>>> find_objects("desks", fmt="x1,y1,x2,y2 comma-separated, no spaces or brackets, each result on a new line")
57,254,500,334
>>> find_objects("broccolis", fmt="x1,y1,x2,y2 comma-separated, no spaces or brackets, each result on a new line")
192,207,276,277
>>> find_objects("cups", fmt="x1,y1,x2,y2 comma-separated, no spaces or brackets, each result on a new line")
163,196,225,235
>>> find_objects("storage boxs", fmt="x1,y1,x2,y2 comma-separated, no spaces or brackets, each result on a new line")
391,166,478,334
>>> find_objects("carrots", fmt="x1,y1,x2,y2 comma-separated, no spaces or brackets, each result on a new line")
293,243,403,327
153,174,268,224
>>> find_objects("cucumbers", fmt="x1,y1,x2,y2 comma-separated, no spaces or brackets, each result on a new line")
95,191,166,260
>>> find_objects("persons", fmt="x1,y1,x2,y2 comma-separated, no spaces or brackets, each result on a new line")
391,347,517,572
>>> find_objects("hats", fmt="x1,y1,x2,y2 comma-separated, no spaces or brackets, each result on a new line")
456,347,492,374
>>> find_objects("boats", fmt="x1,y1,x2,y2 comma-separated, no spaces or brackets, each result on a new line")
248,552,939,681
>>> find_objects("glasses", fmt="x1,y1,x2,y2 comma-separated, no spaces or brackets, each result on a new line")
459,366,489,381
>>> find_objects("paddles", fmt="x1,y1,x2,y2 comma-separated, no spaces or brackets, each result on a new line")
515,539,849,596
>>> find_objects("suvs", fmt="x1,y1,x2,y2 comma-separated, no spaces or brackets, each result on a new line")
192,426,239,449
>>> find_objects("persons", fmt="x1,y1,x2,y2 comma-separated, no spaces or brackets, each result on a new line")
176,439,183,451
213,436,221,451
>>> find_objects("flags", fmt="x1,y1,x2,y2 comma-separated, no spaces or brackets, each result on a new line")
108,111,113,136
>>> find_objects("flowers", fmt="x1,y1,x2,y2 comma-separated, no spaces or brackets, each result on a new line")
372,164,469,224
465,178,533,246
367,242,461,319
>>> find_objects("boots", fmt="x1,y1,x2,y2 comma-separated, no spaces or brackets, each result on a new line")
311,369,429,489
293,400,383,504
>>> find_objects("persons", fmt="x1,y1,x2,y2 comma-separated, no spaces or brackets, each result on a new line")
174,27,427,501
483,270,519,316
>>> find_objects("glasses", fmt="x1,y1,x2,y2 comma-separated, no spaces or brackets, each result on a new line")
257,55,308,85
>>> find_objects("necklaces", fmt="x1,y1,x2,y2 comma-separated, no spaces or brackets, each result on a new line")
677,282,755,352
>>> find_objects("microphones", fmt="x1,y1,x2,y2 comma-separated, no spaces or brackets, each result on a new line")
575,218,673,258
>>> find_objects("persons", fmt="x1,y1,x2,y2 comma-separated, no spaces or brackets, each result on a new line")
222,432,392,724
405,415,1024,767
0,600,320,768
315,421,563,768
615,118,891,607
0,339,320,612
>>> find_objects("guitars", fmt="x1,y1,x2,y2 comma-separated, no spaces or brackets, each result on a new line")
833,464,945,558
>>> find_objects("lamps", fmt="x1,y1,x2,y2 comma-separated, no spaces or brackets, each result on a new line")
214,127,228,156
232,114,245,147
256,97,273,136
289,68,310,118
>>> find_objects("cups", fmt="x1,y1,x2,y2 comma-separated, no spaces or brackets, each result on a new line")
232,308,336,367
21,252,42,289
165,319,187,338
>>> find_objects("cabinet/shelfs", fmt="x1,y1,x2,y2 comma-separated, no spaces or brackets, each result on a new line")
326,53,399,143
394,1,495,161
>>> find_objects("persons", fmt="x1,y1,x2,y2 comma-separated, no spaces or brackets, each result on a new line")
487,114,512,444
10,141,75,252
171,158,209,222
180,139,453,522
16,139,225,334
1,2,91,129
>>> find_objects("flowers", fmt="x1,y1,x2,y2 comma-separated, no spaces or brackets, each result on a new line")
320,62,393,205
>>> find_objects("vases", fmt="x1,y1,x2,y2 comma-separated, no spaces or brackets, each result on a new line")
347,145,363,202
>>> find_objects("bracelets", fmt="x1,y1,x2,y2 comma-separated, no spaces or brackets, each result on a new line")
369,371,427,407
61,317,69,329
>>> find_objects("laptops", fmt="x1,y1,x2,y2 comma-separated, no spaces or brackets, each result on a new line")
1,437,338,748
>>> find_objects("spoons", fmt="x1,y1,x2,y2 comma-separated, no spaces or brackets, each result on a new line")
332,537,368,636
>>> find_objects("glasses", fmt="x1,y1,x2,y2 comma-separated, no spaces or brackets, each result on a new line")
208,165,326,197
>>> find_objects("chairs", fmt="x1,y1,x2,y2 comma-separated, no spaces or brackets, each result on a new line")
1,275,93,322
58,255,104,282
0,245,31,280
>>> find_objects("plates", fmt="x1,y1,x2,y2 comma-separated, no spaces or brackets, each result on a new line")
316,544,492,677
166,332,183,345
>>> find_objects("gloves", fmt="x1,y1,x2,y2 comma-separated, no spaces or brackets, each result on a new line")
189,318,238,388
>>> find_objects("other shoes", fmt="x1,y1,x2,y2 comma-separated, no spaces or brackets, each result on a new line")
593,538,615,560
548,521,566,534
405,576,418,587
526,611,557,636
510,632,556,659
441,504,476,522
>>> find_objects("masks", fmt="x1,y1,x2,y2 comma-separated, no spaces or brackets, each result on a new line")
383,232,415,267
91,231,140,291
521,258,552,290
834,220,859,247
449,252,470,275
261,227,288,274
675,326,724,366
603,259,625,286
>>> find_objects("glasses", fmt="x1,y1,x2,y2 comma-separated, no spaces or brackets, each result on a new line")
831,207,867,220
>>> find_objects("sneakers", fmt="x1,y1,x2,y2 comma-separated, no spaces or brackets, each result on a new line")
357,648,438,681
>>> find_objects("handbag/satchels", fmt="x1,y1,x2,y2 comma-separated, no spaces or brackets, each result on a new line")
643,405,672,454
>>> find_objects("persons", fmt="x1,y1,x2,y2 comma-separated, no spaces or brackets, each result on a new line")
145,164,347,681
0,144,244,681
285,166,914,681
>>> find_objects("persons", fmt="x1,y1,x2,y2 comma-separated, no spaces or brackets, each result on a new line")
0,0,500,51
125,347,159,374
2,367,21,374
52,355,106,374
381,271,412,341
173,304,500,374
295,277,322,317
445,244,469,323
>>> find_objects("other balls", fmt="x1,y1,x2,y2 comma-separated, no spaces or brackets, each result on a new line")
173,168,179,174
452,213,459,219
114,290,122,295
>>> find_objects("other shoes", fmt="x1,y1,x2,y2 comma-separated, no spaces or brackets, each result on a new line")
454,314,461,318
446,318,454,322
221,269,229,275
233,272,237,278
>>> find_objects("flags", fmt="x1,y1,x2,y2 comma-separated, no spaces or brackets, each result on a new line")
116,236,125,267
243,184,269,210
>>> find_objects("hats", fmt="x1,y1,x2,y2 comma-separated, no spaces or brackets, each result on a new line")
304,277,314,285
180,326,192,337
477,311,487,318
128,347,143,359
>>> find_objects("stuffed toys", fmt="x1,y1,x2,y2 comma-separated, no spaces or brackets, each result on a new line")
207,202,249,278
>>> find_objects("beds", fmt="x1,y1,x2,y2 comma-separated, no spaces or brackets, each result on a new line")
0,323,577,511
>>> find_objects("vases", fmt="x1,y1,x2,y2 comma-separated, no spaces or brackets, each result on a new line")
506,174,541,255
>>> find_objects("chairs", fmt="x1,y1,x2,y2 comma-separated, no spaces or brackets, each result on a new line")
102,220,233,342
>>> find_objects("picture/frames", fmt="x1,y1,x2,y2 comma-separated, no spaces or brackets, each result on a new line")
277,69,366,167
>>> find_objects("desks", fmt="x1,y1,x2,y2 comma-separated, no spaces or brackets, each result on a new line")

-.-.-

Stated problem
Retype the records exactly, starting with the first line and going on through the line that contains "483,270,519,316".

Completed exercise
>>> find_objects("desks", fmt="x1,y1,x2,y2 comma-separated, no spaces or brackets, each result on a new line")
57,254,500,334
>>> find_objects("broccolis", fmt="x1,y1,x2,y2 comma-separated, no spaces or brackets, each result on a new line")
192,207,276,277
>>> find_objects("cups", fmt="x1,y1,x2,y2 comma-separated, no spaces or brackets, each result on a new line")
163,196,225,235
>>> find_objects("storage boxs", fmt="x1,y1,x2,y2 comma-separated, no spaces or brackets, each result on a new line")
391,166,478,334
>>> find_objects("carrots", fmt="x1,y1,x2,y2 comma-separated, no spaces or brackets, each result on a new line")
293,243,403,327
153,174,268,224
>>> find_objects("cucumbers", fmt="x1,y1,x2,y2 comma-separated, no spaces or brackets, each result on a new line")
95,191,166,260
>>> find_objects("persons", fmt="x1,y1,x2,y2 comma-separated, no spaces or brackets, each result on a new line")
391,347,517,572
>>> find_objects("hats", fmt="x1,y1,x2,y2 comma-separated, no spaces or brackets, each result on a new line")
456,347,492,374
>>> find_objects("boats", fmt="x1,y1,x2,y2 comma-separated, no spaces or brackets, each result on a new line")
248,552,939,681
>>> find_objects("glasses", fmt="x1,y1,x2,y2 comma-separated, no spaces or brackets, each result on a new line")
459,366,489,381
>>> find_objects("paddles", fmt="x1,y1,x2,y2 comma-separated, no spaces or brackets, each result on a new line")
515,539,849,596
>>> find_objects("suvs", fmt="x1,y1,x2,y2 comma-separated, no spaces or brackets, each result on a new line")
192,426,239,449
>>> find_objects("persons", fmt="x1,y1,x2,y2 comma-separated, no spaces or brackets, each result on a new line")
176,439,183,451
213,436,221,451
>>> find_objects("flags", fmt="x1,y1,x2,y2 comma-separated, no spaces or brackets, each result on a new line")
108,111,113,136
>>> find_objects("flowers", fmt="x1,y1,x2,y2 comma-separated, no spaces or brackets, each result on a new line")
372,164,469,224
465,178,533,246
367,242,461,319
>>> find_objects("boots", fmt="x1,y1,x2,y2 comma-separated, no spaces or brackets, each result on a new line")
311,369,429,489
293,400,383,504
>>> find_objects("persons", fmt="x1,y1,x2,y2 comma-separated, no spaces or brackets, each result on a new line")
174,27,427,501
483,270,519,316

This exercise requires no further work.